§ **GOAL**
Each line below must be set down exactly; omit any image you find.

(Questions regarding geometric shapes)
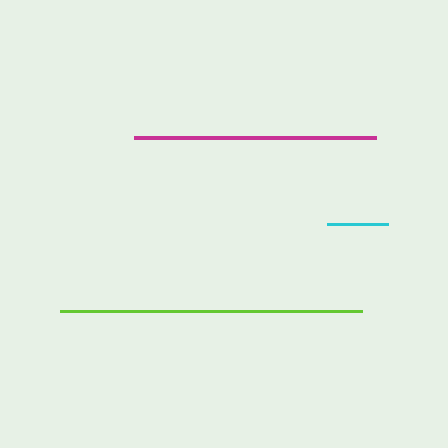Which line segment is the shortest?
The cyan line is the shortest at approximately 61 pixels.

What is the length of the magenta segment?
The magenta segment is approximately 242 pixels long.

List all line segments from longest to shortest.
From longest to shortest: lime, magenta, cyan.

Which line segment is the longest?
The lime line is the longest at approximately 303 pixels.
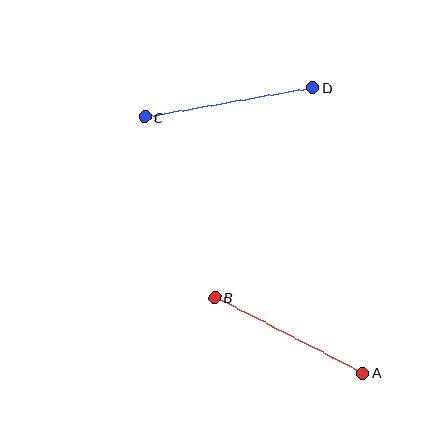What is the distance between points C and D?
The distance is approximately 170 pixels.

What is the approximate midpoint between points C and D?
The midpoint is at approximately (229, 103) pixels.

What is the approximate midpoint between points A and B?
The midpoint is at approximately (289, 335) pixels.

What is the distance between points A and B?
The distance is approximately 166 pixels.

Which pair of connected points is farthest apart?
Points C and D are farthest apart.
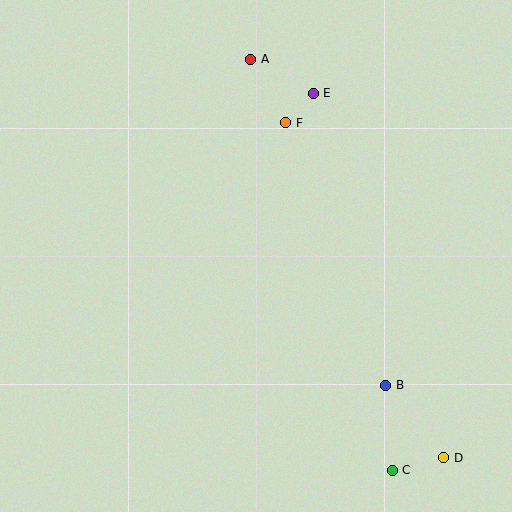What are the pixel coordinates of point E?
Point E is at (313, 93).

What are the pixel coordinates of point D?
Point D is at (444, 458).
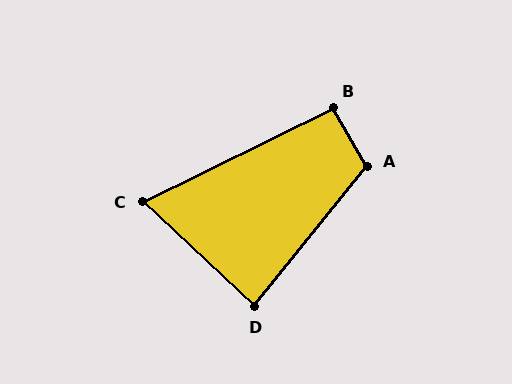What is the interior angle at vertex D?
Approximately 86 degrees (acute, close to a right angle).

§ **COMPLETED TASK**
Which line segment is the shortest?
The cyan line is the shortest at approximately 61 pixels.

What is the length of the magenta segment?
The magenta segment is approximately 242 pixels long.

List all line segments from longest to shortest.
From longest to shortest: lime, magenta, cyan.

Which line segment is the longest?
The lime line is the longest at approximately 303 pixels.
What is the distance between points C and D?
The distance is approximately 170 pixels.

What is the approximate midpoint between points C and D?
The midpoint is at approximately (229, 103) pixels.

What is the approximate midpoint between points A and B?
The midpoint is at approximately (289, 335) pixels.

What is the distance between points A and B?
The distance is approximately 166 pixels.

Which pair of connected points is farthest apart?
Points C and D are farthest apart.
What are the pixel coordinates of point E?
Point E is at (313, 93).

What are the pixel coordinates of point D?
Point D is at (444, 458).
What is the interior angle at vertex D?
Approximately 86 degrees (acute, close to a right angle).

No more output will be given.